→ WHAT YOU SHOULD DO: Write the records out again exactly, leaving no images in.

→ PROVIDED ENTRIES:
* Begin *

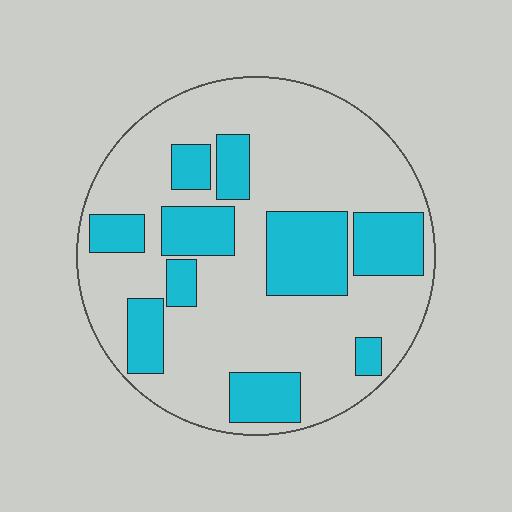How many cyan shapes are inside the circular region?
10.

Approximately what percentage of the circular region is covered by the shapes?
Approximately 30%.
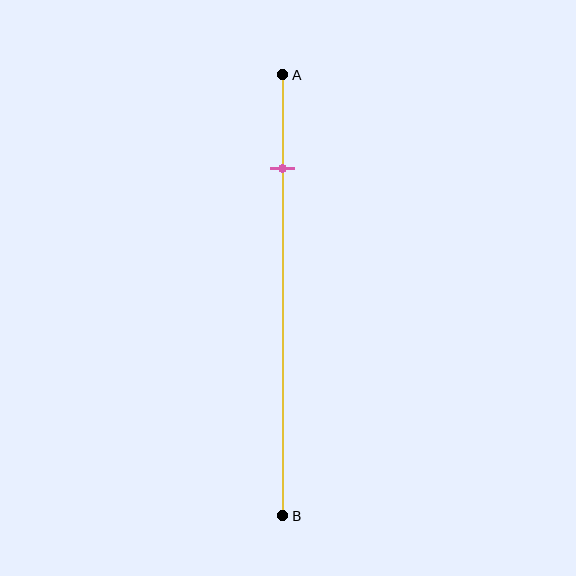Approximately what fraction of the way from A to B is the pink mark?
The pink mark is approximately 20% of the way from A to B.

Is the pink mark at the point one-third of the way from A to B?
No, the mark is at about 20% from A, not at the 33% one-third point.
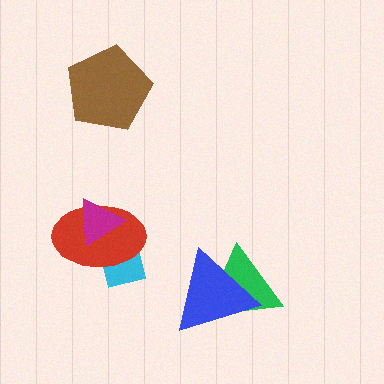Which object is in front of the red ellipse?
The magenta triangle is in front of the red ellipse.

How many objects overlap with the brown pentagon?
0 objects overlap with the brown pentagon.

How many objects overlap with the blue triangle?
1 object overlaps with the blue triangle.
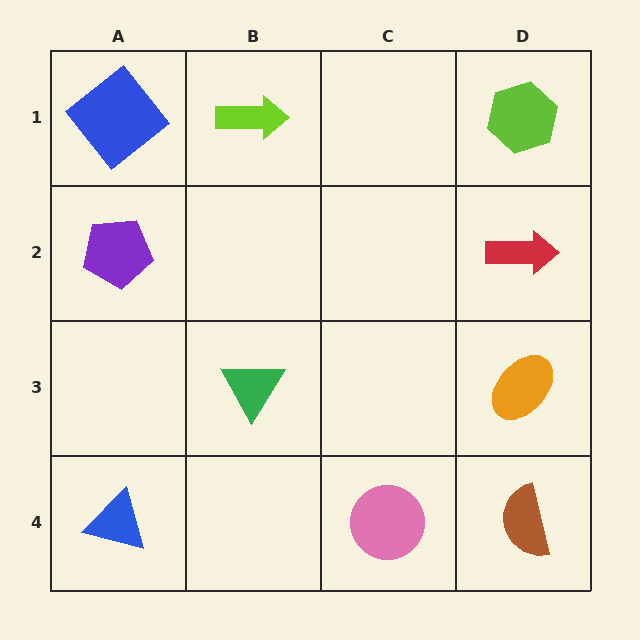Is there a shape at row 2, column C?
No, that cell is empty.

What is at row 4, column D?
A brown semicircle.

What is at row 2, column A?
A purple pentagon.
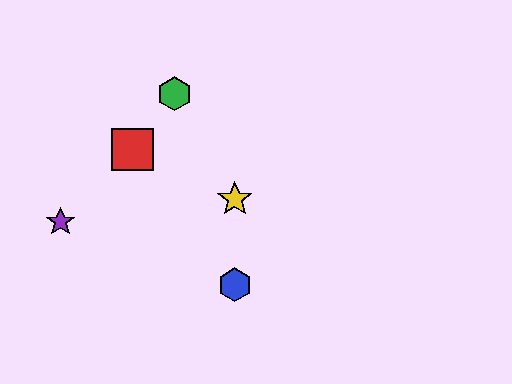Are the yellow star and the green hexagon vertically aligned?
No, the yellow star is at x≈235 and the green hexagon is at x≈174.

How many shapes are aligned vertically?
2 shapes (the blue hexagon, the yellow star) are aligned vertically.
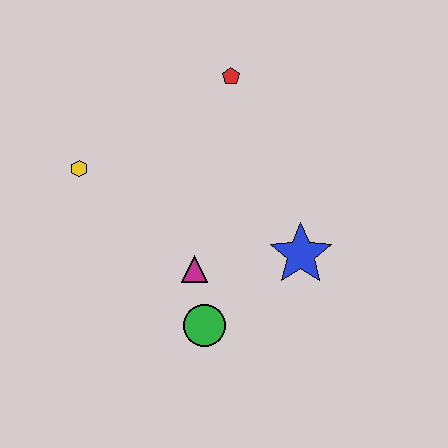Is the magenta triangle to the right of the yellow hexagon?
Yes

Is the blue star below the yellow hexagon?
Yes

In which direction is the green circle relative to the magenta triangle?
The green circle is below the magenta triangle.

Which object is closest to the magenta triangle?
The green circle is closest to the magenta triangle.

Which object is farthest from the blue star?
The yellow hexagon is farthest from the blue star.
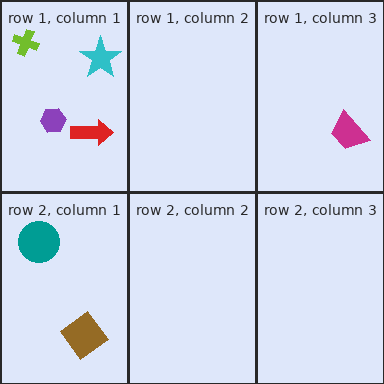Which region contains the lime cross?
The row 1, column 1 region.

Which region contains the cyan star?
The row 1, column 1 region.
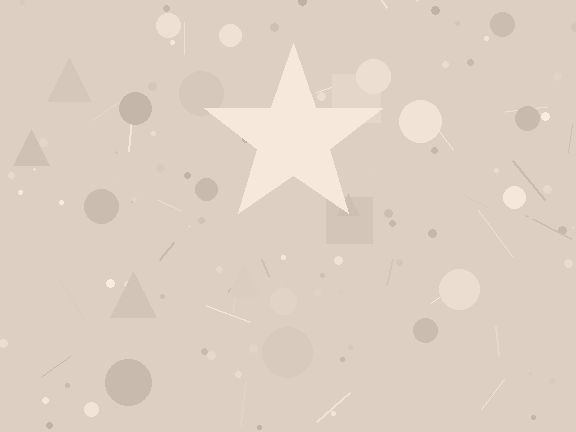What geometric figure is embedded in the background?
A star is embedded in the background.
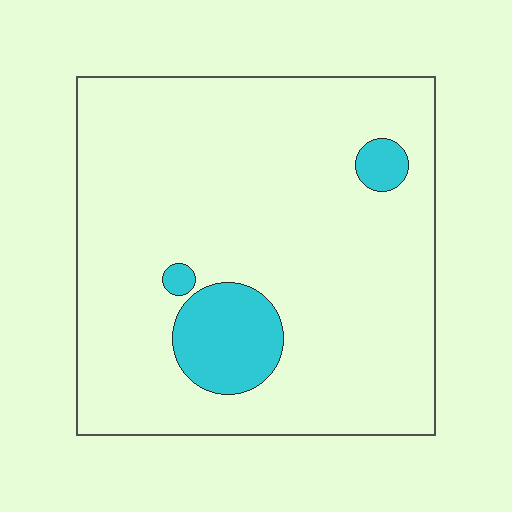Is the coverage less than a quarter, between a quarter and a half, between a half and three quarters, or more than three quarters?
Less than a quarter.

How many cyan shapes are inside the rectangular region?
3.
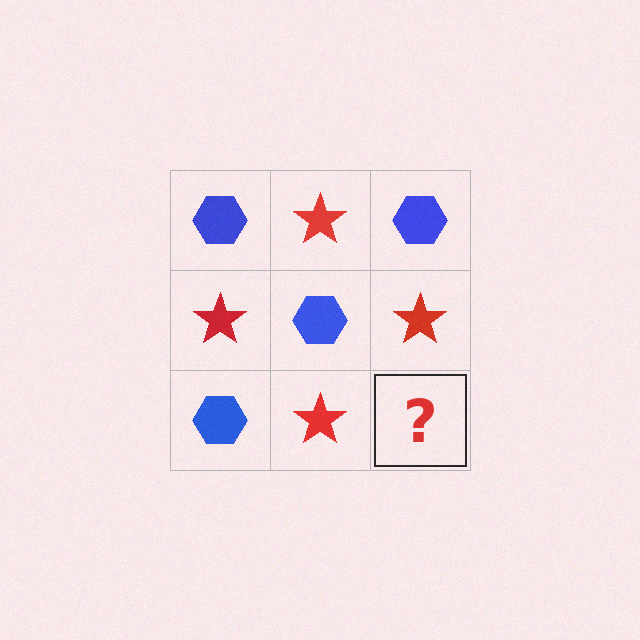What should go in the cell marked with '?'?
The missing cell should contain a blue hexagon.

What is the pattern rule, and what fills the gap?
The rule is that it alternates blue hexagon and red star in a checkerboard pattern. The gap should be filled with a blue hexagon.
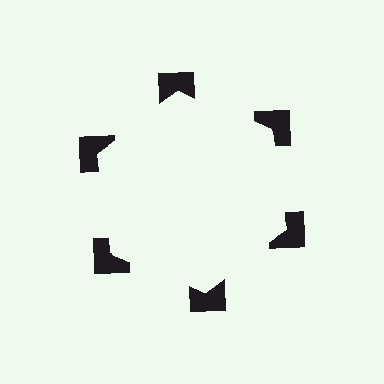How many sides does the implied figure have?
6 sides.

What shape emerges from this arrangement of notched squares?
An illusory hexagon — its edges are inferred from the aligned wedge cuts in the notched squares, not physically drawn.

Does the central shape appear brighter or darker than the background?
It typically appears slightly brighter than the background, even though no actual brightness change is drawn.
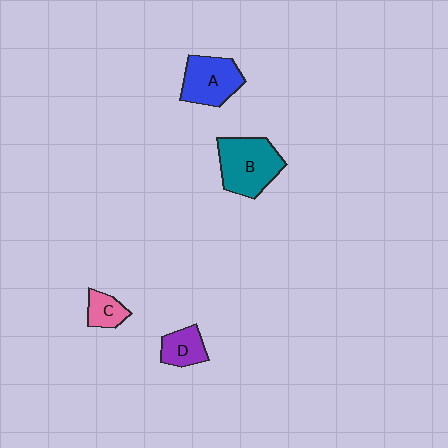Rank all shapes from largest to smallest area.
From largest to smallest: B (teal), A (blue), D (purple), C (pink).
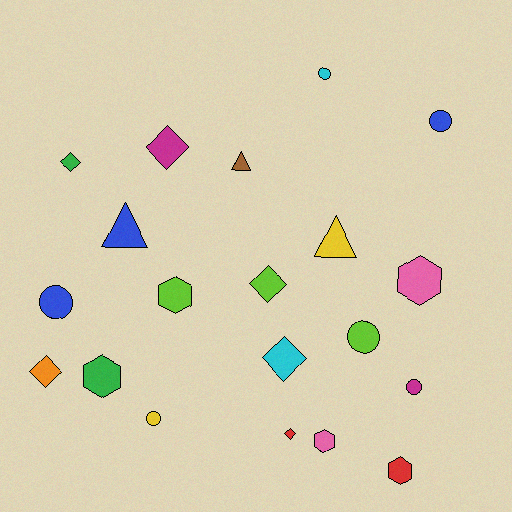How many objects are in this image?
There are 20 objects.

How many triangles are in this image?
There are 3 triangles.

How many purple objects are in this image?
There are no purple objects.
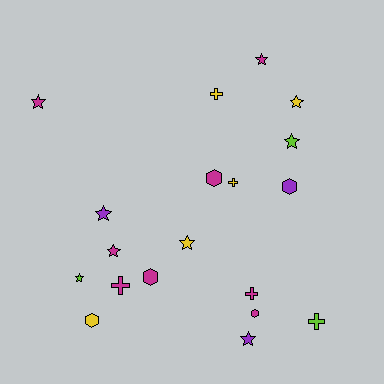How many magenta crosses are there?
There are 2 magenta crosses.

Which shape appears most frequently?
Star, with 9 objects.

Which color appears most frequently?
Magenta, with 8 objects.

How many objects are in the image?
There are 19 objects.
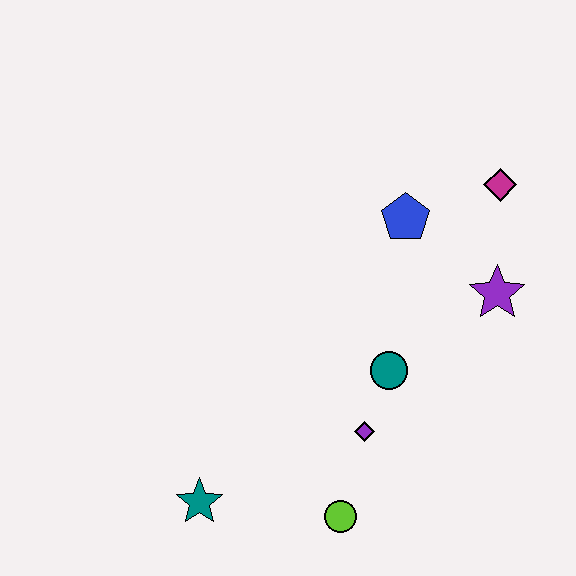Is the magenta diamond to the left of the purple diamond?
No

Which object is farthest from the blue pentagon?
The teal star is farthest from the blue pentagon.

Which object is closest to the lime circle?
The purple diamond is closest to the lime circle.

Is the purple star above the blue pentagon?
No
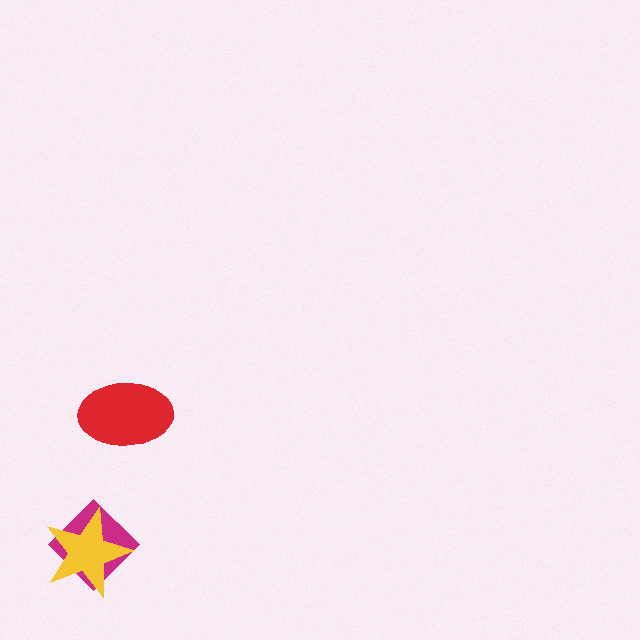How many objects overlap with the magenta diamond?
1 object overlaps with the magenta diamond.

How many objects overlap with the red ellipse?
0 objects overlap with the red ellipse.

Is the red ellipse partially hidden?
No, no other shape covers it.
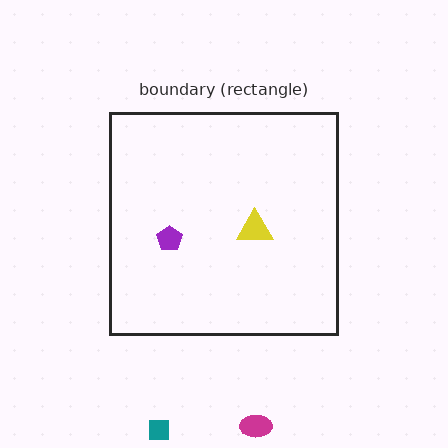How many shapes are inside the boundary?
2 inside, 2 outside.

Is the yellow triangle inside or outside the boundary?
Inside.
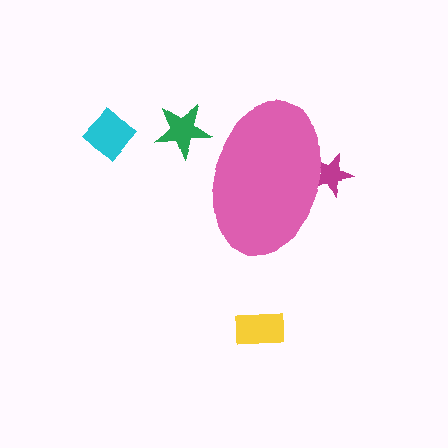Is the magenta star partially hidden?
Yes, the magenta star is partially hidden behind the pink ellipse.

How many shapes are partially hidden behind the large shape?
1 shape is partially hidden.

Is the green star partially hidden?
No, the green star is fully visible.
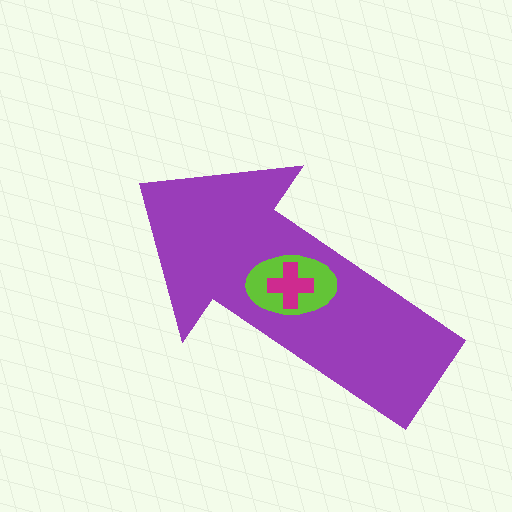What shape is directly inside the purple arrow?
The lime ellipse.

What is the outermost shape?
The purple arrow.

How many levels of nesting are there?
3.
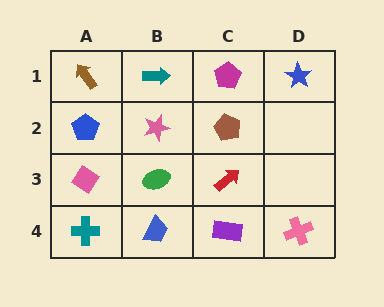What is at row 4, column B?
A blue trapezoid.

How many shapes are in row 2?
3 shapes.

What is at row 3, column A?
A pink diamond.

* End *

→ TASK RESULT:
How many cyan shapes are inside the circular region?
10.

Approximately what percentage of the circular region is covered by the shapes?
Approximately 30%.
Approximately what fraction of the way from A to B is the pink mark?
The pink mark is approximately 20% of the way from A to B.

Is the pink mark at the point one-third of the way from A to B?
No, the mark is at about 20% from A, not at the 33% one-third point.
Which object is in front of the red ellipse?
The magenta triangle is in front of the red ellipse.

How many objects overlap with the brown pentagon?
0 objects overlap with the brown pentagon.

How many objects overlap with the blue triangle?
1 object overlaps with the blue triangle.
Is there a shape at row 2, column C?
No, that cell is empty.

What is at row 4, column D?
A brown semicircle.

What is at row 2, column A?
A purple pentagon.
Are the yellow star and the green hexagon vertically aligned?
No, the yellow star is at x≈235 and the green hexagon is at x≈174.

How many shapes are aligned vertically?
2 shapes (the blue hexagon, the yellow star) are aligned vertically.
Is the magenta triangle to the right of the yellow hexagon?
Yes

Is the blue star below the yellow hexagon?
Yes

In which direction is the green circle relative to the magenta triangle?
The green circle is below the magenta triangle.

Which object is closest to the magenta triangle?
The green circle is closest to the magenta triangle.

Which object is farthest from the blue star?
The yellow hexagon is farthest from the blue star.
Which region contains the lime cross?
The row 1, column 1 region.

Which region contains the cyan star?
The row 1, column 1 region.
What geometric figure is embedded in the background?
A star is embedded in the background.
Is the coverage less than a quarter, between a quarter and a half, between a half and three quarters, or more than three quarters?
Less than a quarter.

How many cyan shapes are inside the rectangular region?
3.
What should go in the cell marked with '?'?
The missing cell should contain a blue hexagon.

What is the pattern rule, and what fills the gap?
The rule is that it alternates blue hexagon and red star in a checkerboard pattern. The gap should be filled with a blue hexagon.
How many sides does the implied figure have?
6 sides.

What shape emerges from this arrangement of notched squares?
An illusory hexagon — its edges are inferred from the aligned wedge cuts in the notched squares, not physically drawn.

Does the central shape appear brighter or darker than the background?
It typically appears slightly brighter than the background, even though no actual brightness change is drawn.
Rank all shapes from largest to smallest area.
From largest to smallest: B (teal), A (blue), D (purple), C (pink).
How many objects are in this image?
There are 20 objects.

How many triangles are in this image?
There are 3 triangles.

How many purple objects are in this image?
There are no purple objects.
How many magenta crosses are there?
There are 2 magenta crosses.

Which shape appears most frequently?
Star, with 9 objects.

Which color appears most frequently?
Magenta, with 8 objects.

How many objects are in the image?
There are 19 objects.
Is the magenta diamond to the left of the purple diamond?
No

Which object is farthest from the blue pentagon?
The teal star is farthest from the blue pentagon.

Which object is closest to the lime circle?
The purple diamond is closest to the lime circle.

Is the purple star above the blue pentagon?
No
How many objects overlap with the magenta diamond?
1 object overlaps with the magenta diamond.

How many objects overlap with the red ellipse?
0 objects overlap with the red ellipse.

Is the red ellipse partially hidden?
No, no other shape covers it.
How many shapes are inside the boundary?
2 inside, 2 outside.

Is the yellow triangle inside or outside the boundary?
Inside.
Is the magenta star partially hidden?
Yes, the magenta star is partially hidden behind the pink ellipse.

How many shapes are partially hidden behind the large shape?
1 shape is partially hidden.

Is the green star partially hidden?
No, the green star is fully visible.
What shape is directly inside the purple arrow?
The lime ellipse.

What is the outermost shape?
The purple arrow.

How many levels of nesting are there?
3.
What is at row 4, column B?
A blue trapezoid.

How many shapes are in row 2?
3 shapes.

What is at row 3, column A?
A pink diamond.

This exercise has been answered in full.